------ Available records ------

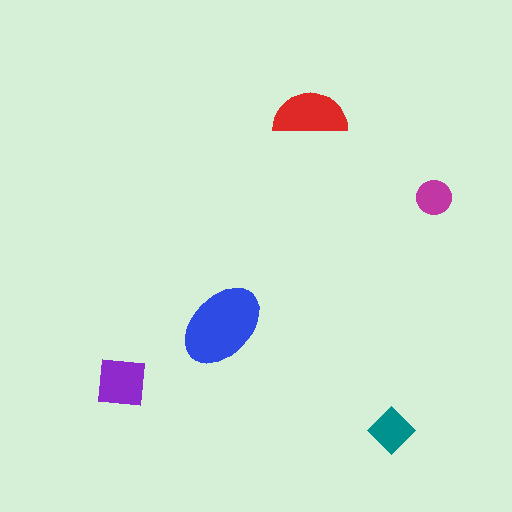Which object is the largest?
The blue ellipse.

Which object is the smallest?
The magenta circle.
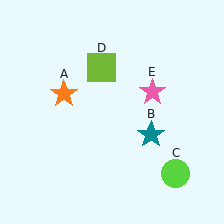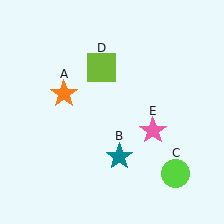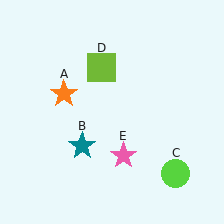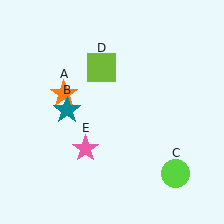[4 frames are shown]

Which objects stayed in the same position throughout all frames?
Orange star (object A) and lime circle (object C) and lime square (object D) remained stationary.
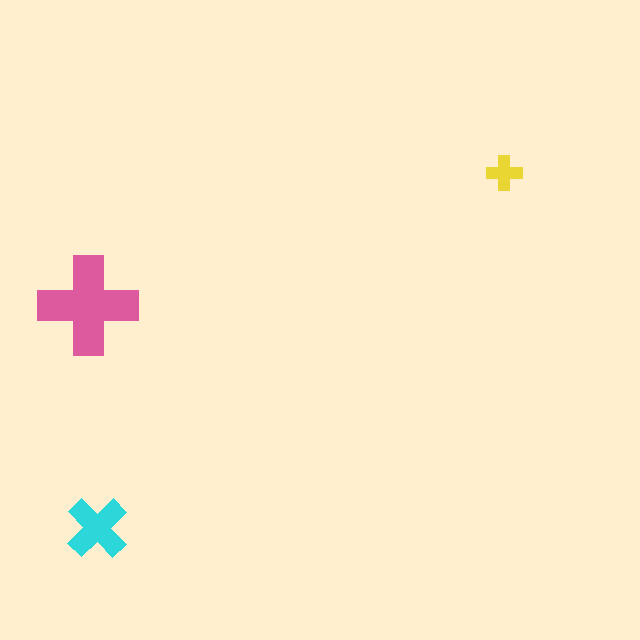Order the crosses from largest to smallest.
the pink one, the cyan one, the yellow one.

------

Problem details:
Return all the entries word for word, but omit any pictures they contain.

Final answer:
Which object is the largest?
The blue ellipse.

Which object is the smallest?
The magenta circle.
[4 frames are shown]

Which objects stayed in the same position throughout all frames?
Orange star (object A) and lime circle (object C) and lime square (object D) remained stationary.
Order the crosses from largest to smallest.
the pink one, the cyan one, the yellow one.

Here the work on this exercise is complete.